Exercise prompt:
Exactly repeat all the records below, omitting the images they hold.

#####

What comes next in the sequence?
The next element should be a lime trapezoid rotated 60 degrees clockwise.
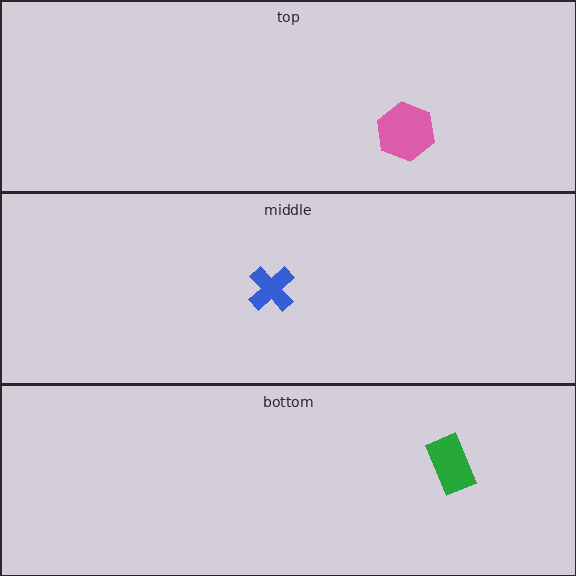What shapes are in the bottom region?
The green rectangle.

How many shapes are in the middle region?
1.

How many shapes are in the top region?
1.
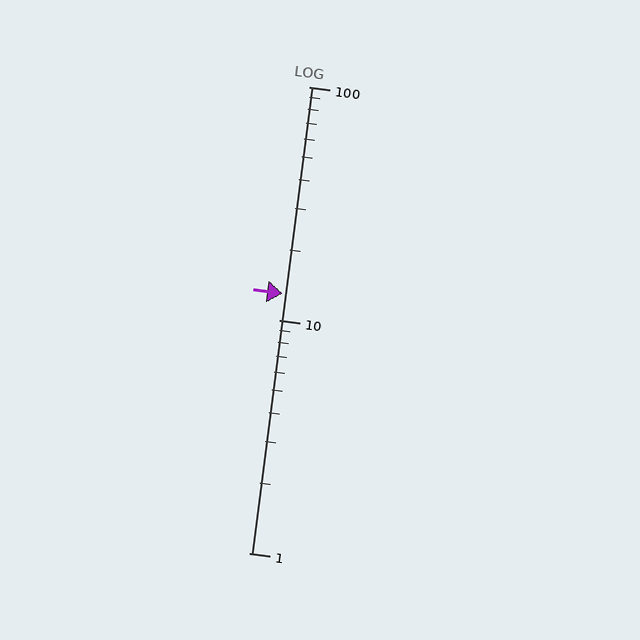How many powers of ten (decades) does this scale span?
The scale spans 2 decades, from 1 to 100.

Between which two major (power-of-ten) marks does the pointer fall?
The pointer is between 10 and 100.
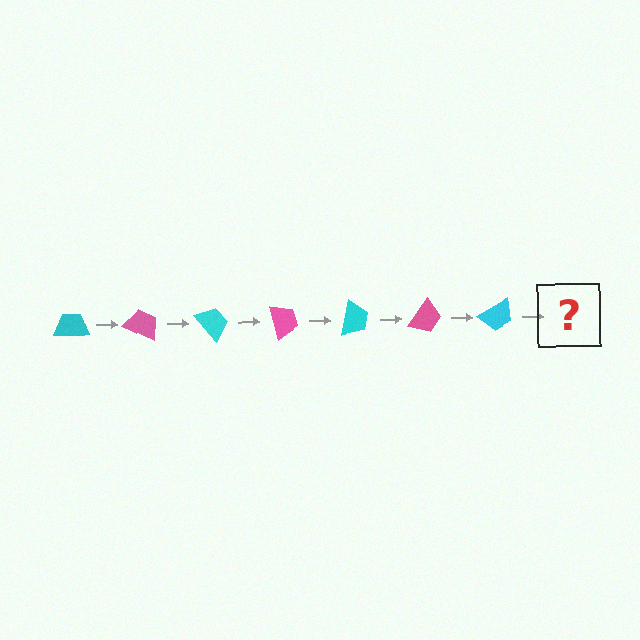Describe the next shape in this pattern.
It should be a pink trapezoid, rotated 175 degrees clockwise from the start.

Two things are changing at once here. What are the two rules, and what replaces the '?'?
The two rules are that it rotates 25 degrees clockwise each step and the color cycles through cyan and pink. The '?' should be a pink trapezoid, rotated 175 degrees clockwise from the start.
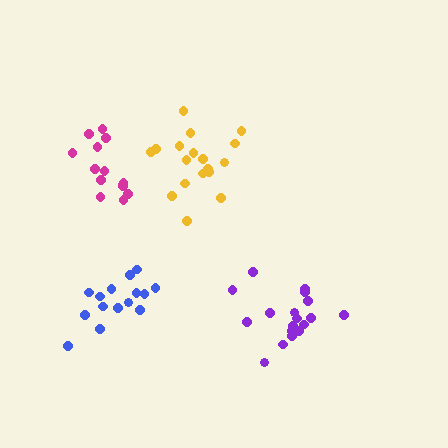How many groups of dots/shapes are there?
There are 4 groups.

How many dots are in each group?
Group 1: 18 dots, Group 2: 15 dots, Group 3: 18 dots, Group 4: 15 dots (66 total).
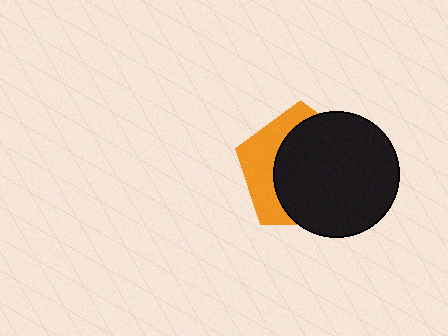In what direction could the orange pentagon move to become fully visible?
The orange pentagon could move left. That would shift it out from behind the black circle entirely.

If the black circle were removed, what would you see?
You would see the complete orange pentagon.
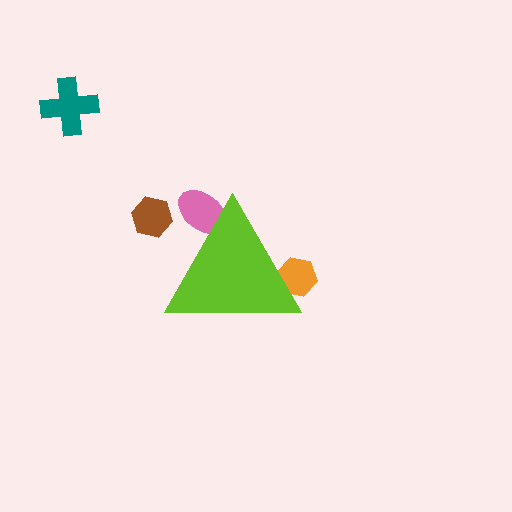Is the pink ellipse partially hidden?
Yes, the pink ellipse is partially hidden behind the lime triangle.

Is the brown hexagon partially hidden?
No, the brown hexagon is fully visible.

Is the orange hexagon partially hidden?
Yes, the orange hexagon is partially hidden behind the lime triangle.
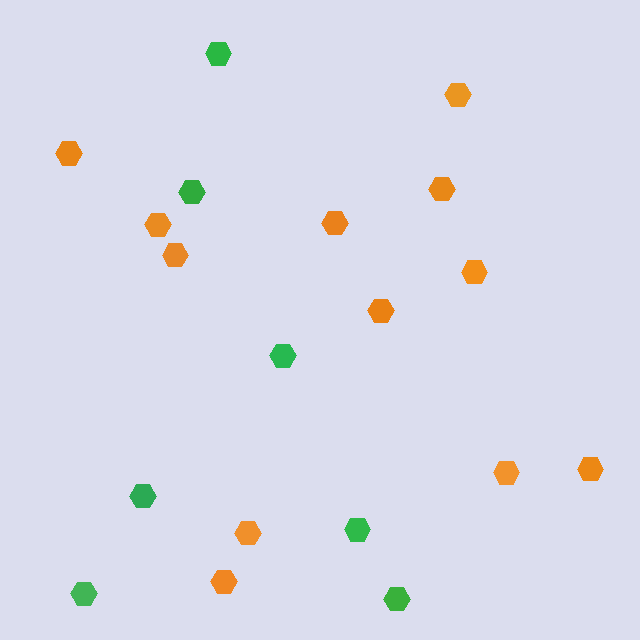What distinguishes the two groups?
There are 2 groups: one group of orange hexagons (12) and one group of green hexagons (7).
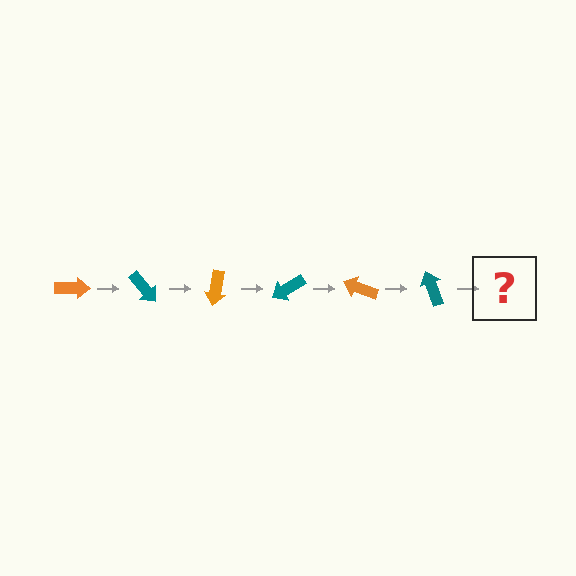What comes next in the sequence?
The next element should be an orange arrow, rotated 300 degrees clockwise from the start.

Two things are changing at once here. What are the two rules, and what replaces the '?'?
The two rules are that it rotates 50 degrees clockwise each step and the color cycles through orange and teal. The '?' should be an orange arrow, rotated 300 degrees clockwise from the start.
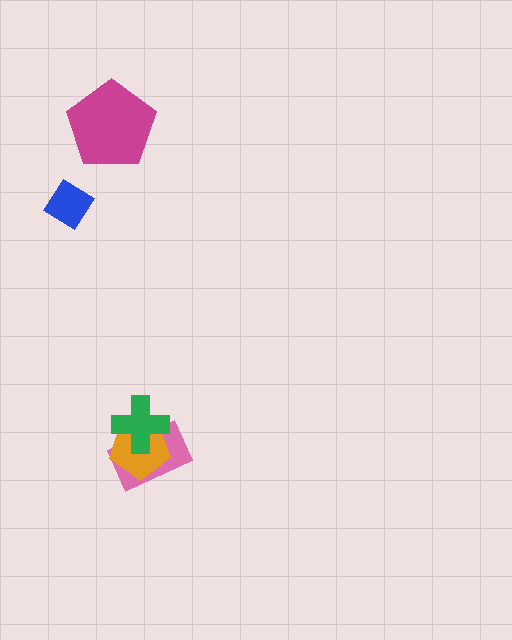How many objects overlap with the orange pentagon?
2 objects overlap with the orange pentagon.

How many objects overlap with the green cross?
2 objects overlap with the green cross.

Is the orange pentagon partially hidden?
Yes, it is partially covered by another shape.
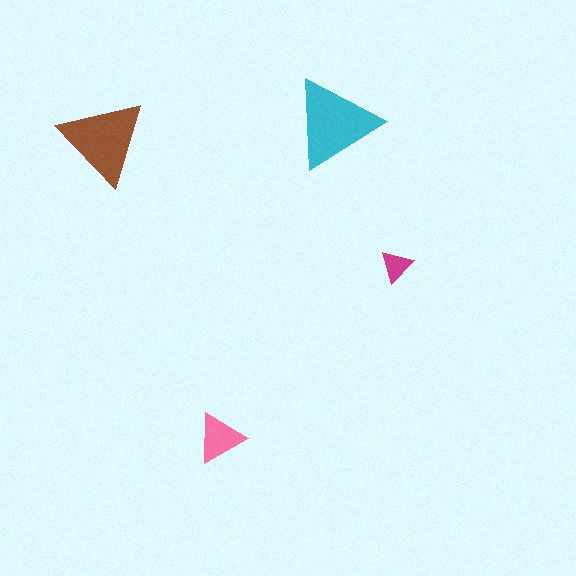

#####

Solution to this exercise:
What comes next in the sequence?
The next element should be a lime trapezoid rotated 60 degrees clockwise.
What shapes are in the bottom region?
The green rectangle.

How many shapes are in the middle region?
1.

How many shapes are in the top region?
1.
How many powers of ten (decades) does this scale span?
The scale spans 2 decades, from 1 to 100.

Between which two major (power-of-ten) marks does the pointer fall?
The pointer is between 10 and 100.
Describe the next shape in this pattern.
It should be a pink trapezoid, rotated 175 degrees clockwise from the start.

Two things are changing at once here. What are the two rules, and what replaces the '?'?
The two rules are that it rotates 25 degrees clockwise each step and the color cycles through cyan and pink. The '?' should be a pink trapezoid, rotated 175 degrees clockwise from the start.
How many groups of dots/shapes are there?
There are 4 groups.

How many dots are in each group?
Group 1: 18 dots, Group 2: 15 dots, Group 3: 18 dots, Group 4: 15 dots (66 total).
In what direction could the orange pentagon move to become fully visible?
The orange pentagon could move left. That would shift it out from behind the black circle entirely.

If the black circle were removed, what would you see?
You would see the complete orange pentagon.
Is the pink ellipse partially hidden?
Yes, the pink ellipse is partially hidden behind the lime triangle.

Is the brown hexagon partially hidden?
No, the brown hexagon is fully visible.

Is the orange hexagon partially hidden?
Yes, the orange hexagon is partially hidden behind the lime triangle.
What distinguishes the two groups?
There are 2 groups: one group of orange hexagons (12) and one group of green hexagons (7).
What comes next in the sequence?
The next element should be an orange arrow, rotated 300 degrees clockwise from the start.

Two things are changing at once here. What are the two rules, and what replaces the '?'?
The two rules are that it rotates 50 degrees clockwise each step and the color cycles through orange and teal. The '?' should be an orange arrow, rotated 300 degrees clockwise from the start.
How many objects overlap with the orange pentagon?
2 objects overlap with the orange pentagon.

How many objects overlap with the green cross?
2 objects overlap with the green cross.

Is the orange pentagon partially hidden?
Yes, it is partially covered by another shape.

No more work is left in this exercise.